Locate the line containing "In what direction" in the material below. Copy that line and all following lines through the end exactly, omitting any pictures.

STORED DATA:
-- begin --
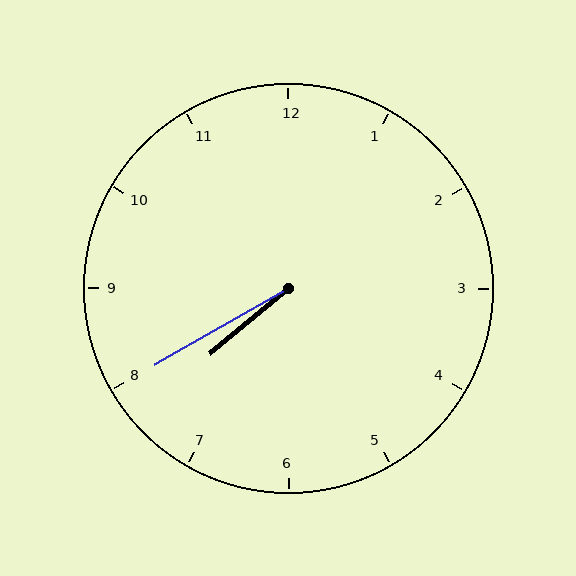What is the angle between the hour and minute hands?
Approximately 10 degrees.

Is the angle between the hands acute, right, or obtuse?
It is acute.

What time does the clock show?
7:40.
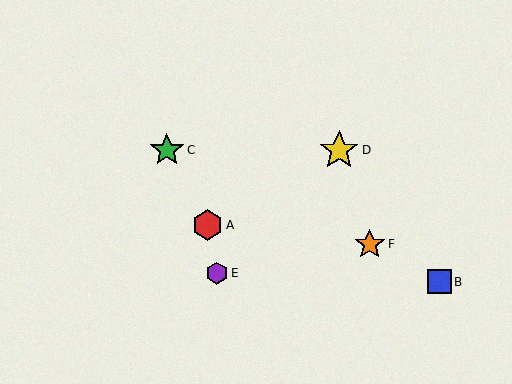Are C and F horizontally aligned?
No, C is at y≈150 and F is at y≈244.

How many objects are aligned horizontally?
2 objects (C, D) are aligned horizontally.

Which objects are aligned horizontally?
Objects C, D are aligned horizontally.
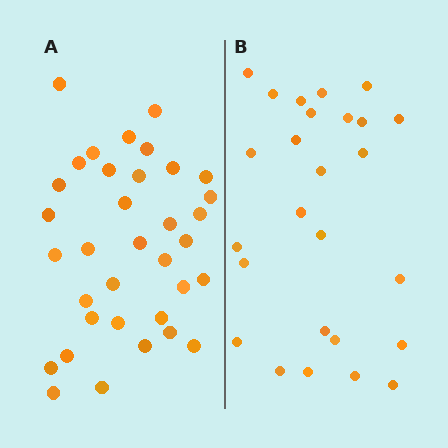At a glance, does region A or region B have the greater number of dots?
Region A (the left region) has more dots.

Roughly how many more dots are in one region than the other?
Region A has roughly 8 or so more dots than region B.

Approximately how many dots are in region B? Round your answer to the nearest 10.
About 30 dots. (The exact count is 26, which rounds to 30.)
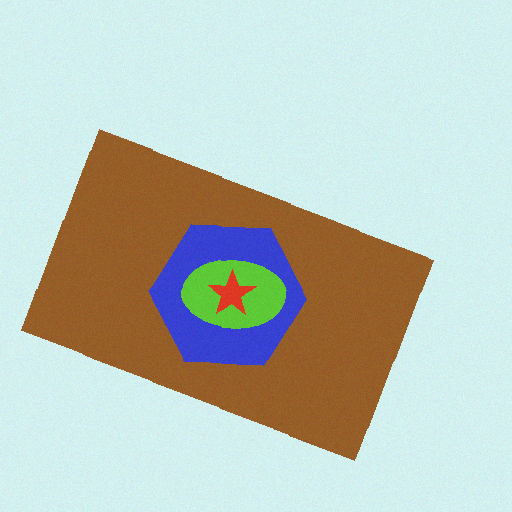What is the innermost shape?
The red star.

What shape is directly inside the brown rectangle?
The blue hexagon.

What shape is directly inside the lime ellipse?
The red star.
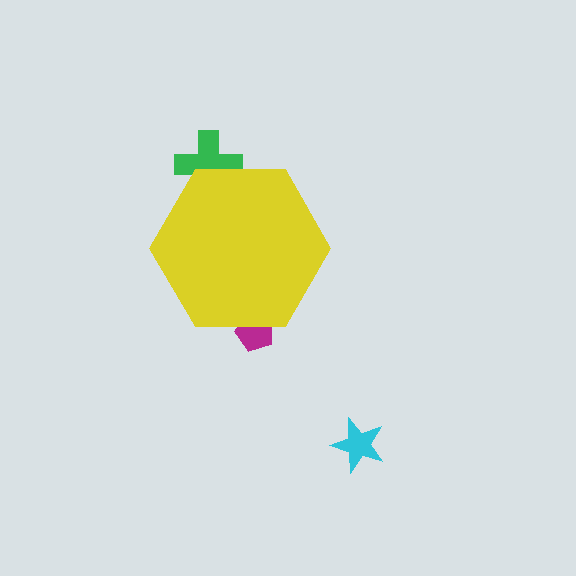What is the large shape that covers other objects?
A yellow hexagon.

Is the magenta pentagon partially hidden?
Yes, the magenta pentagon is partially hidden behind the yellow hexagon.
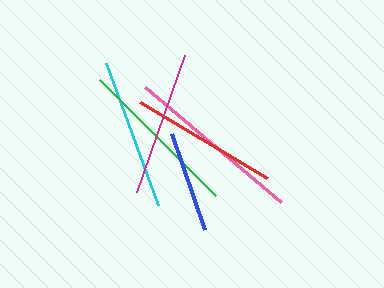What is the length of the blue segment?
The blue segment is approximately 101 pixels long.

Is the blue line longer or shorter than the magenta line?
The magenta line is longer than the blue line.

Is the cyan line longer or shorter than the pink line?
The pink line is longer than the cyan line.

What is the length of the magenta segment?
The magenta segment is approximately 145 pixels long.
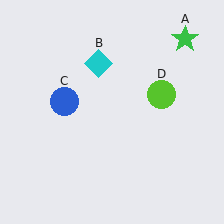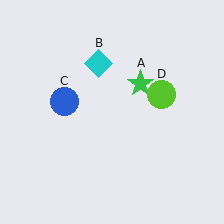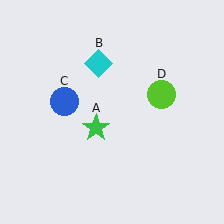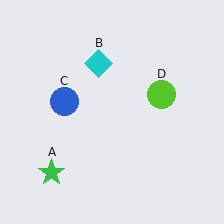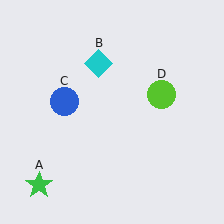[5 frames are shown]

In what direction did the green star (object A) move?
The green star (object A) moved down and to the left.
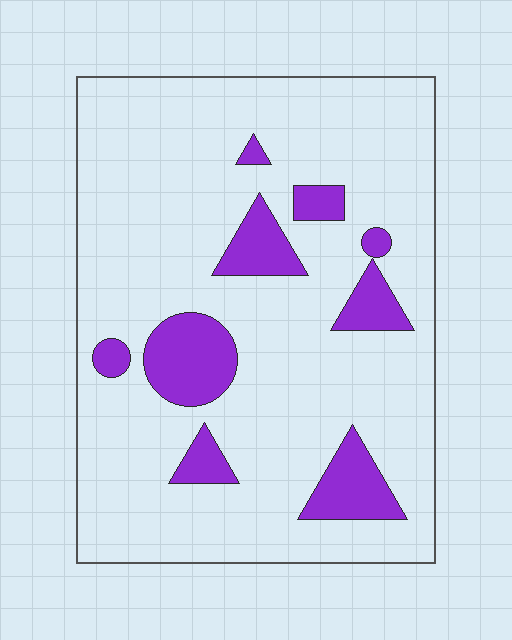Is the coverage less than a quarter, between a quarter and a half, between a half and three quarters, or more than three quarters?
Less than a quarter.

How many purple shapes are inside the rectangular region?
-- end --
RESPONSE FOR THIS EXERCISE:
In what direction did the green star (object A) move?
The green star (object A) moved down and to the left.
Is the coverage less than a quarter, between a quarter and a half, between a half and three quarters, or more than three quarters?
Less than a quarter.

How many purple shapes are inside the rectangular region?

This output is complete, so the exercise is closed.